◆ GIVEN EXERCISE ◆
Omit the images, then output each of the records below exactly.

◆ DATASET RECORDS ◆
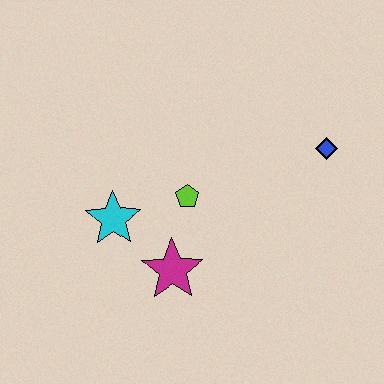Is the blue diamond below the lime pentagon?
No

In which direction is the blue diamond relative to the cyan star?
The blue diamond is to the right of the cyan star.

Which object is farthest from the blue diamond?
The cyan star is farthest from the blue diamond.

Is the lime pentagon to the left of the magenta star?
No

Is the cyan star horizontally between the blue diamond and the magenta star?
No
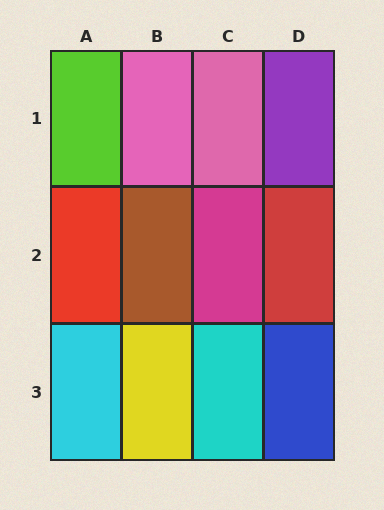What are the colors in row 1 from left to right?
Lime, pink, pink, purple.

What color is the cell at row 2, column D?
Red.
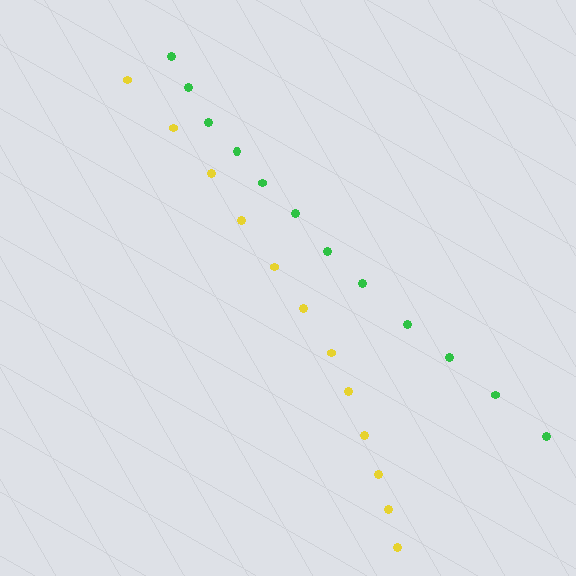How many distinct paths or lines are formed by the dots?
There are 2 distinct paths.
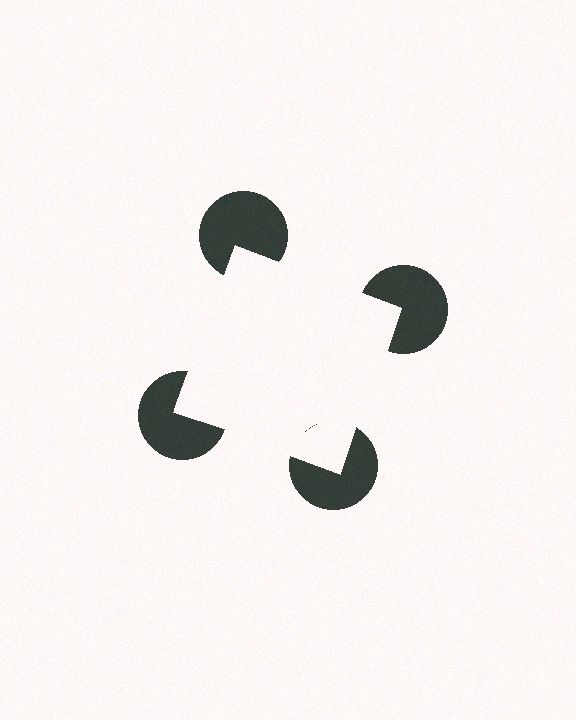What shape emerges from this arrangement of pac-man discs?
An illusory square — its edges are inferred from the aligned wedge cuts in the pac-man discs, not physically drawn.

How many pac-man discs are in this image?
There are 4 — one at each vertex of the illusory square.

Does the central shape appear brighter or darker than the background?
It typically appears slightly brighter than the background, even though no actual brightness change is drawn.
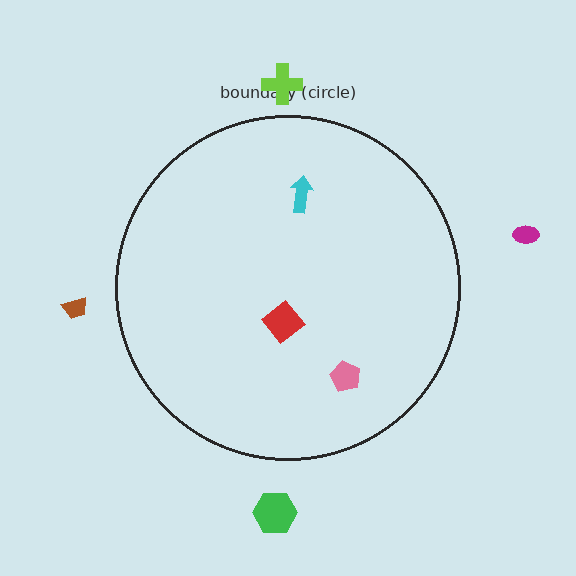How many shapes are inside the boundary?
3 inside, 4 outside.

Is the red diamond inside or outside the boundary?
Inside.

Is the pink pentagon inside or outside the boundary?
Inside.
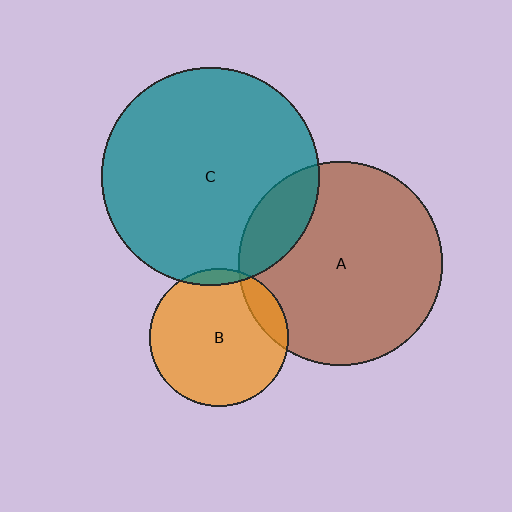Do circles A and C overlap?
Yes.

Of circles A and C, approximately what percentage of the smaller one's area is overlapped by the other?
Approximately 15%.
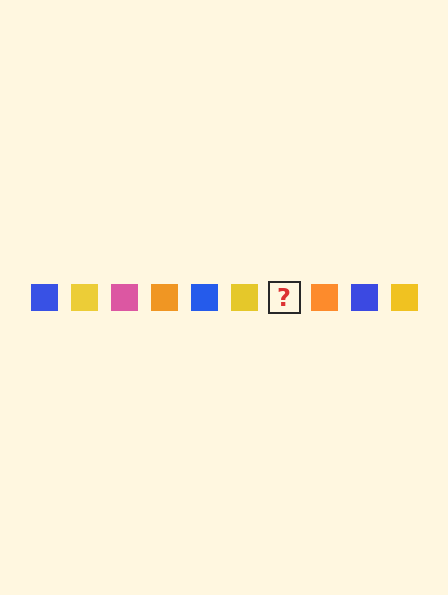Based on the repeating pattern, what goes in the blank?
The blank should be a pink square.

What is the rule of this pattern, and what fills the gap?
The rule is that the pattern cycles through blue, yellow, pink, orange squares. The gap should be filled with a pink square.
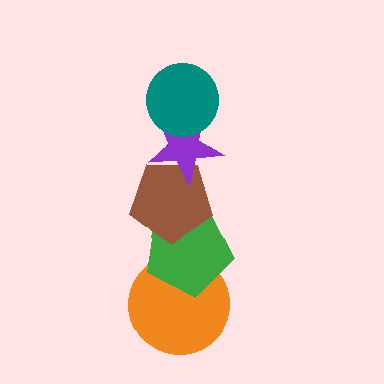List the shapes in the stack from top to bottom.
From top to bottom: the teal circle, the purple star, the brown pentagon, the green pentagon, the orange circle.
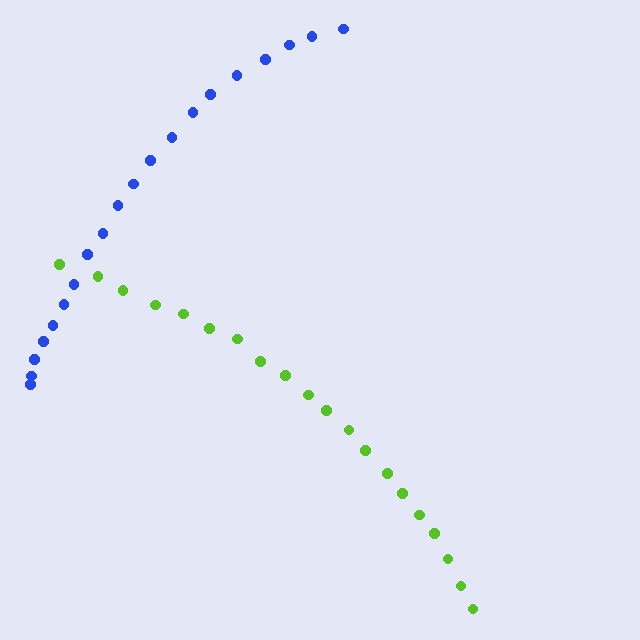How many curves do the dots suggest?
There are 2 distinct paths.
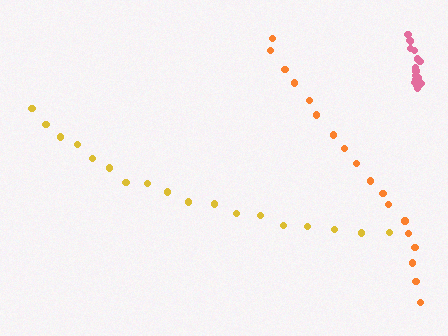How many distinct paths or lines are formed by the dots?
There are 3 distinct paths.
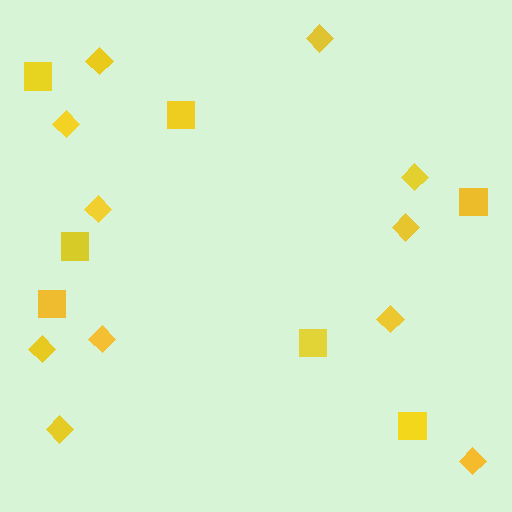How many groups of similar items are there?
There are 2 groups: one group of squares (7) and one group of diamonds (11).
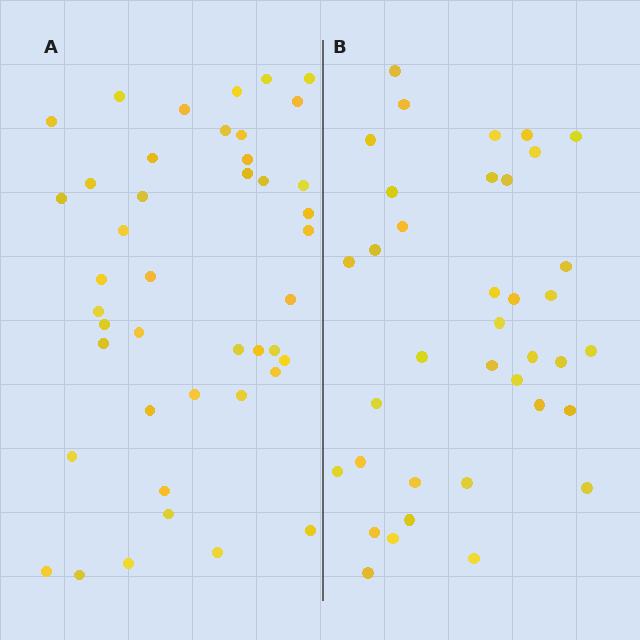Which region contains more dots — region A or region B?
Region A (the left region) has more dots.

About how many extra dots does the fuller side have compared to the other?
Region A has about 6 more dots than region B.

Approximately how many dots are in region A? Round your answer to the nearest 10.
About 40 dots. (The exact count is 43, which rounds to 40.)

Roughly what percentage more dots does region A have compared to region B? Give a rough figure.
About 15% more.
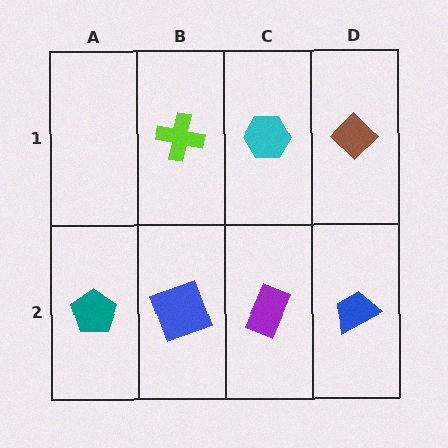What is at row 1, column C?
A cyan hexagon.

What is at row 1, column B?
A lime cross.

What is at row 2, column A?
A teal pentagon.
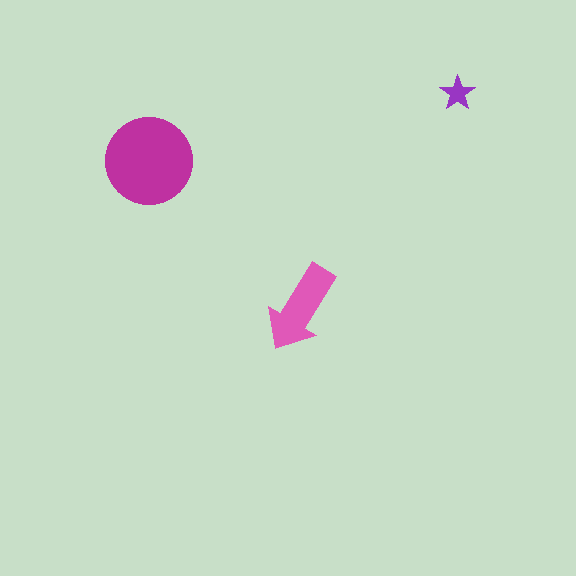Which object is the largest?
The magenta circle.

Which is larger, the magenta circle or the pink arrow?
The magenta circle.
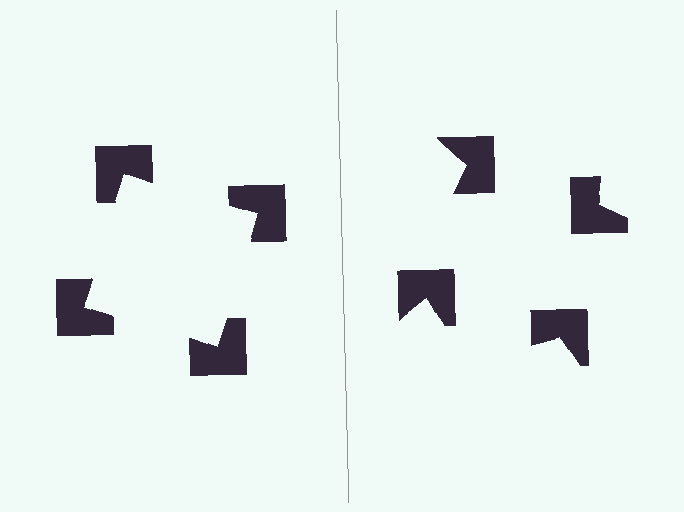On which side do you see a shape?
An illusory square appears on the left side. On the right side the wedge cuts are rotated, so no coherent shape forms.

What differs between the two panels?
The notched squares are positioned identically on both sides; only the wedge orientations differ. On the left they align to a square; on the right they are misaligned.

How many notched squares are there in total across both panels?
8 — 4 on each side.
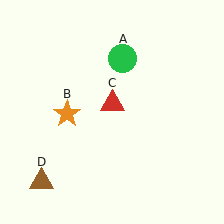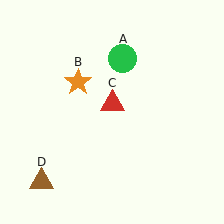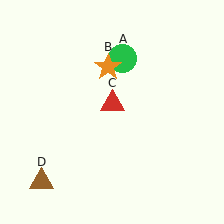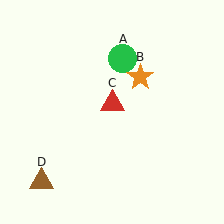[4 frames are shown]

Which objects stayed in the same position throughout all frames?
Green circle (object A) and red triangle (object C) and brown triangle (object D) remained stationary.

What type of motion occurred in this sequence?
The orange star (object B) rotated clockwise around the center of the scene.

◆ TASK ANSWER ◆
Is the blue diamond below the lime pentagon?
No

In which direction is the blue diamond relative to the cyan star?
The blue diamond is to the right of the cyan star.

Which object is farthest from the blue diamond?
The cyan star is farthest from the blue diamond.

Is the lime pentagon to the left of the magenta star?
No

Is the cyan star horizontally between the blue diamond and the magenta star?
No
What are the colors in row 1 from left to right?
Lime, pink, pink, purple.

What color is the cell at row 2, column D?
Red.
How many distinct paths or lines are formed by the dots?
There are 2 distinct paths.
What shape emerges from this arrangement of pac-man discs?
An illusory square — its edges are inferred from the aligned wedge cuts in the pac-man discs, not physically drawn.

How many pac-man discs are in this image?
There are 4 — one at each vertex of the illusory square.

Does the central shape appear brighter or darker than the background?
It typically appears slightly brighter than the background, even though no actual brightness change is drawn.
How many shapes are inside the boundary?
3 inside, 4 outside.

Is the red diamond inside or outside the boundary?
Inside.

Is the pink pentagon inside or outside the boundary?
Inside.
Do circles A and C overlap?
Yes.

Of circles A and C, approximately what percentage of the smaller one's area is overlapped by the other?
Approximately 15%.
Based on the repeating pattern, what goes in the blank?
The blank should be a pink square.

What is the rule of this pattern, and what fills the gap?
The rule is that the pattern cycles through blue, yellow, pink, orange squares. The gap should be filled with a pink square.
List the shapes in the stack from top to bottom.
From top to bottom: the teal circle, the purple star, the brown pentagon, the green pentagon, the orange circle.
How many curves do the dots suggest?
There are 2 distinct paths.
How many distinct paths or lines are formed by the dots?
There are 3 distinct paths.
How many groups of similar items are there?
There are 2 groups: one group of squares (7) and one group of diamonds (11).
Which region contains more dots — region A or region B?
Region A (the left region) has more dots.

About how many extra dots does the fuller side have compared to the other?
Region A has about 6 more dots than region B.

Approximately how many dots are in region A? Round your answer to the nearest 10.
About 40 dots. (The exact count is 43, which rounds to 40.)

Roughly what percentage more dots does region A have compared to region B? Give a rough figure.
About 15% more.
What is at row 1, column C?
A cyan hexagon.

What is at row 1, column B?
A lime cross.

What is at row 2, column A?
A teal pentagon.
Which object is the largest?
The magenta circle.

Which is larger, the magenta circle or the pink arrow?
The magenta circle.
On which side do you see a shape?
An illusory square appears on the left side. On the right side the wedge cuts are rotated, so no coherent shape forms.

What differs between the two panels?
The notched squares are positioned identically on both sides; only the wedge orientations differ. On the left they align to a square; on the right they are misaligned.

How many notched squares are there in total across both panels?
8 — 4 on each side.
[4 frames are shown]

Which objects stayed in the same position throughout all frames?
Green circle (object A) and red triangle (object C) and brown triangle (object D) remained stationary.

What type of motion occurred in this sequence?
The orange star (object B) rotated clockwise around the center of the scene.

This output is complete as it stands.